**WHAT THE TASK REQUIRES:** Copy word for word the lines in the records below, starting at the line with "How many shapes are inside the boundary?" and ending at the line with "[3 frames are shown]". Skip the pictures.

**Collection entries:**
-- BEGIN --

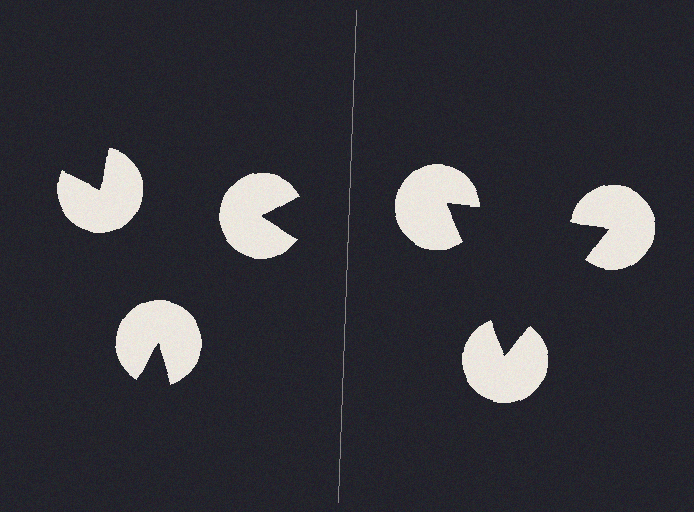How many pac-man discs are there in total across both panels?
6 — 3 on each side.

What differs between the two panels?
The pac-man discs are positioned identically on both sides; only the wedge orientations differ. On the right they align to a triangle; on the left they are misaligned.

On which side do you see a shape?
An illusory triangle appears on the right side. On the left side the wedge cuts are rotated, so no coherent shape forms.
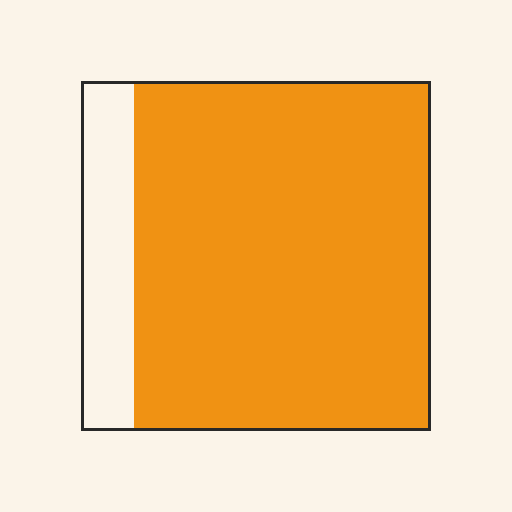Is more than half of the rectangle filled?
Yes.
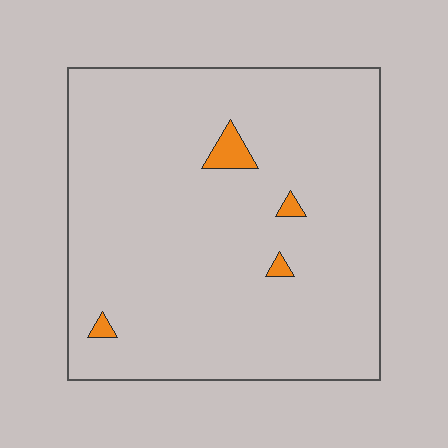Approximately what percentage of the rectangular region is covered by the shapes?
Approximately 5%.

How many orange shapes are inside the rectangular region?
4.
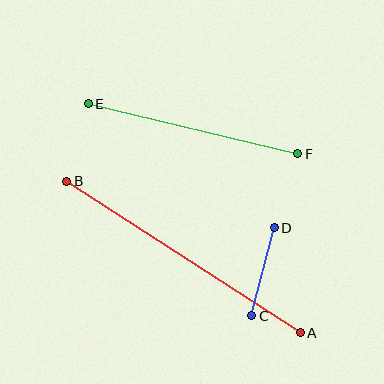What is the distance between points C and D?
The distance is approximately 91 pixels.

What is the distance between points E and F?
The distance is approximately 216 pixels.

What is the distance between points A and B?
The distance is approximately 278 pixels.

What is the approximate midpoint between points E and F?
The midpoint is at approximately (193, 129) pixels.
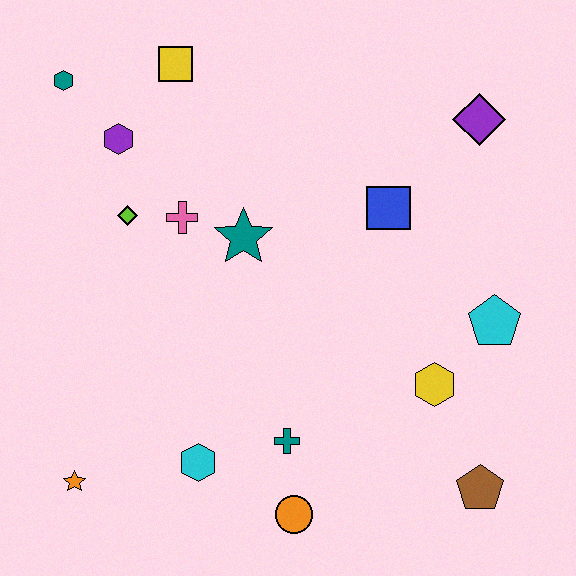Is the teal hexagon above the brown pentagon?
Yes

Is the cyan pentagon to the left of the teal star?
No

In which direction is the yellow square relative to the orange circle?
The yellow square is above the orange circle.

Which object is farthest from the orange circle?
The teal hexagon is farthest from the orange circle.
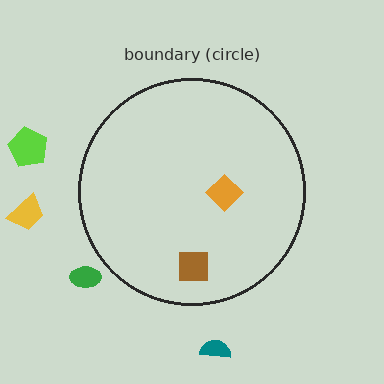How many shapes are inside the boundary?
2 inside, 4 outside.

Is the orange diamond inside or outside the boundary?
Inside.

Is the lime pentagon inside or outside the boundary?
Outside.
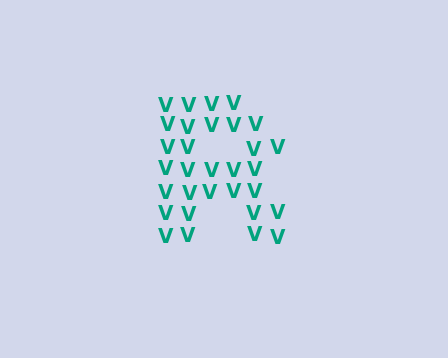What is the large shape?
The large shape is the letter R.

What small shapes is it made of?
It is made of small letter V's.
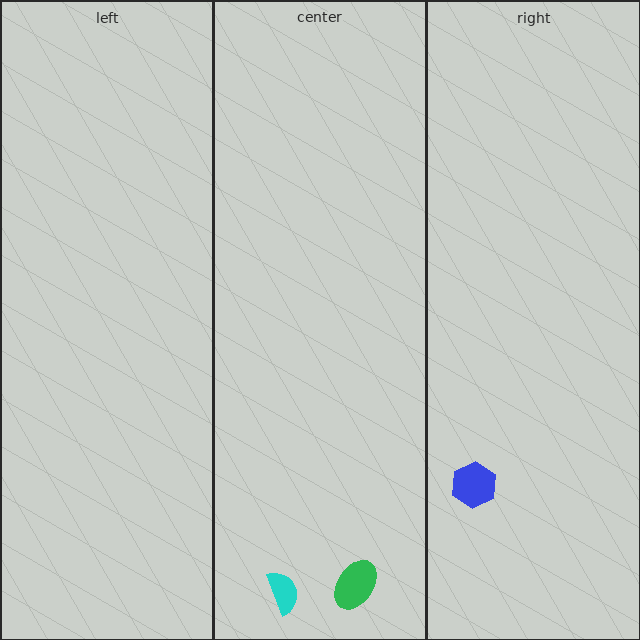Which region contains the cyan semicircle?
The center region.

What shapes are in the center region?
The green ellipse, the cyan semicircle.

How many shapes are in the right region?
1.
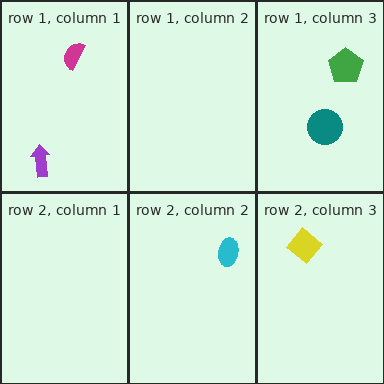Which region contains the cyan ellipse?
The row 2, column 2 region.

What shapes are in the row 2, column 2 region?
The cyan ellipse.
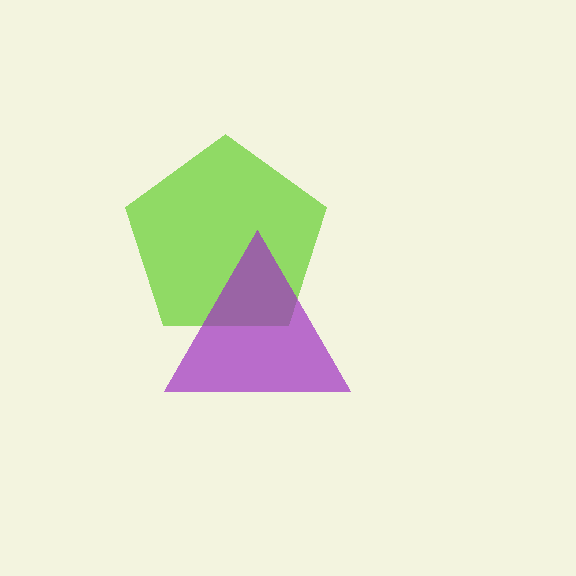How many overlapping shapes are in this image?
There are 2 overlapping shapes in the image.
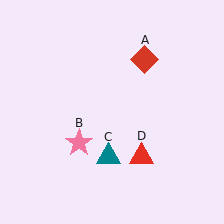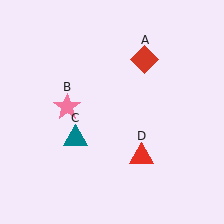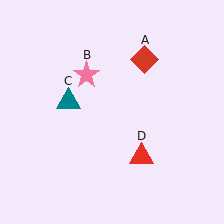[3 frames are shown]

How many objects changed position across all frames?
2 objects changed position: pink star (object B), teal triangle (object C).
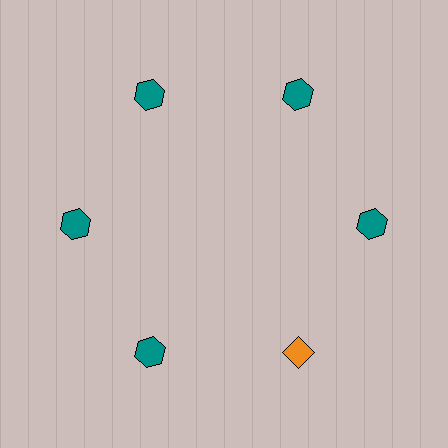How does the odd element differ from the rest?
It differs in both color (orange instead of teal) and shape (diamond instead of hexagon).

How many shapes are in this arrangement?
There are 6 shapes arranged in a ring pattern.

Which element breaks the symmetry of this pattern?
The orange diamond at roughly the 5 o'clock position breaks the symmetry. All other shapes are teal hexagons.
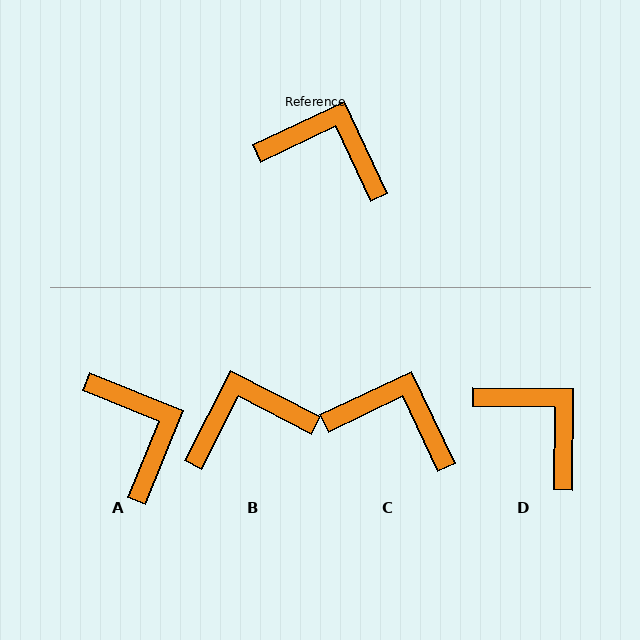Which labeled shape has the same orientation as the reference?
C.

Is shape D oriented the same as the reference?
No, it is off by about 26 degrees.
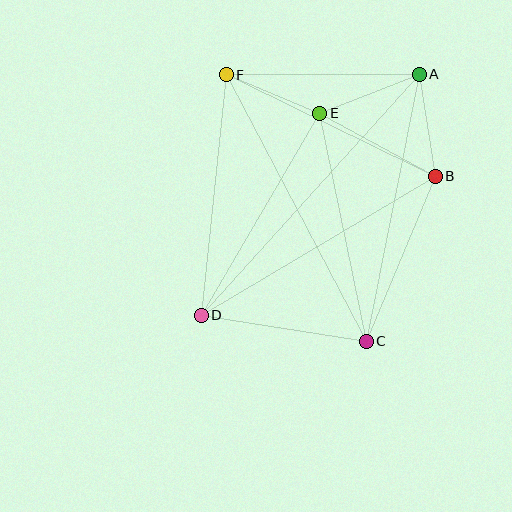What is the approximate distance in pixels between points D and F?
The distance between D and F is approximately 242 pixels.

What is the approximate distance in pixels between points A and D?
The distance between A and D is approximately 325 pixels.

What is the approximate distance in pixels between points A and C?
The distance between A and C is approximately 272 pixels.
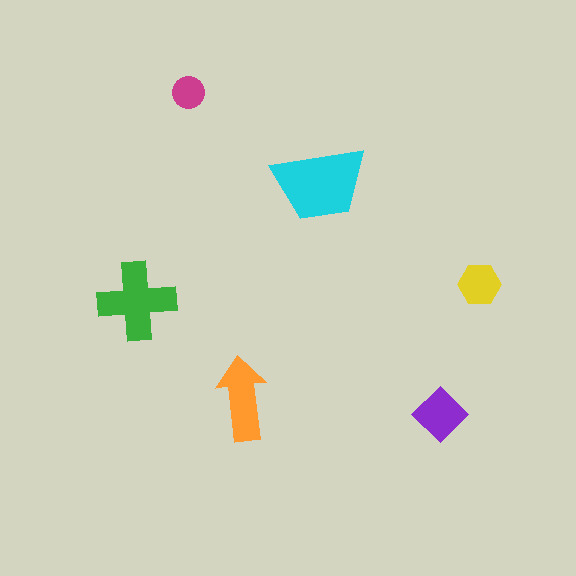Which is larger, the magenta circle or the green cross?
The green cross.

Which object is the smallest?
The magenta circle.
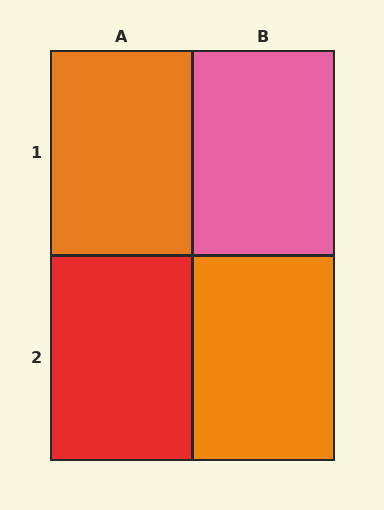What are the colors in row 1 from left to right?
Orange, pink.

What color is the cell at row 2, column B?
Orange.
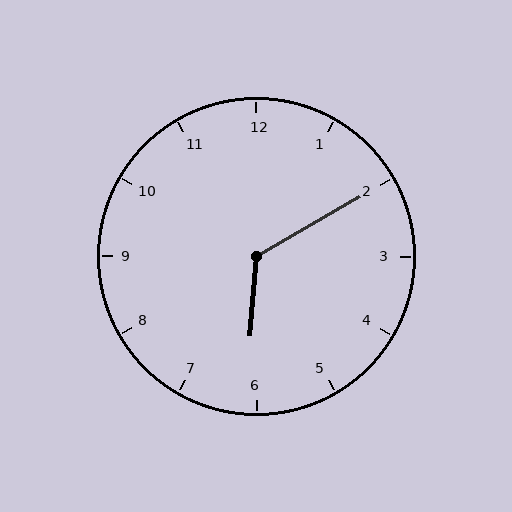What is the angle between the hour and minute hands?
Approximately 125 degrees.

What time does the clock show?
6:10.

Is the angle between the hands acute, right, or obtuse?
It is obtuse.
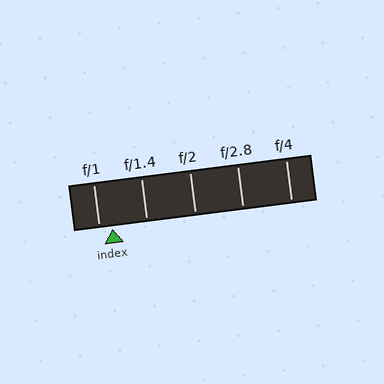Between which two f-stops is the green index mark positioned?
The index mark is between f/1 and f/1.4.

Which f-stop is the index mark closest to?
The index mark is closest to f/1.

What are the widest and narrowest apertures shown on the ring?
The widest aperture shown is f/1 and the narrowest is f/4.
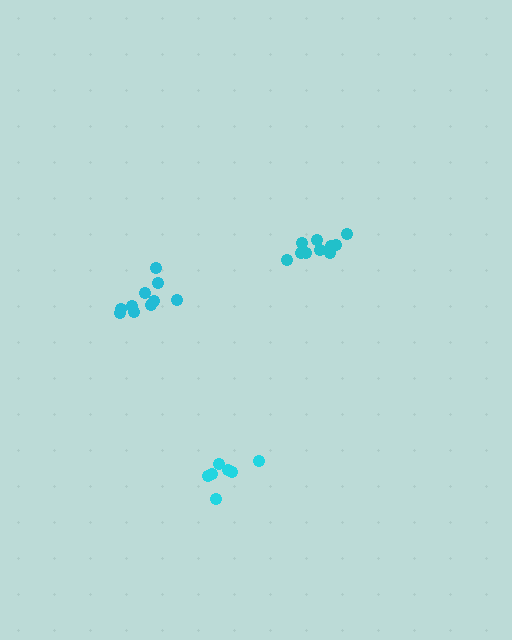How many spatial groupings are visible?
There are 3 spatial groupings.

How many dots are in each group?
Group 1: 10 dots, Group 2: 10 dots, Group 3: 7 dots (27 total).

-- END --

**SOLUTION FOR THIS PROBLEM:**
How many shapes are inside the boundary?
2 inside, 4 outside.

Is the orange diamond inside or outside the boundary?
Inside.

Is the lime pentagon inside or outside the boundary?
Outside.
What is the large shape?
The large shape is the letter R.

What small shapes is it made of?
It is made of small letter V's.
Which region contains the cyan semicircle?
The center region.

What shapes are in the center region?
The green ellipse, the cyan semicircle.

How many shapes are in the right region?
1.
Which region contains the cyan ellipse?
The row 2, column 2 region.

What shapes are in the row 2, column 2 region?
The cyan ellipse.
How many overlapping shapes are in this image?
There are 2 overlapping shapes in the image.
[3 frames are shown]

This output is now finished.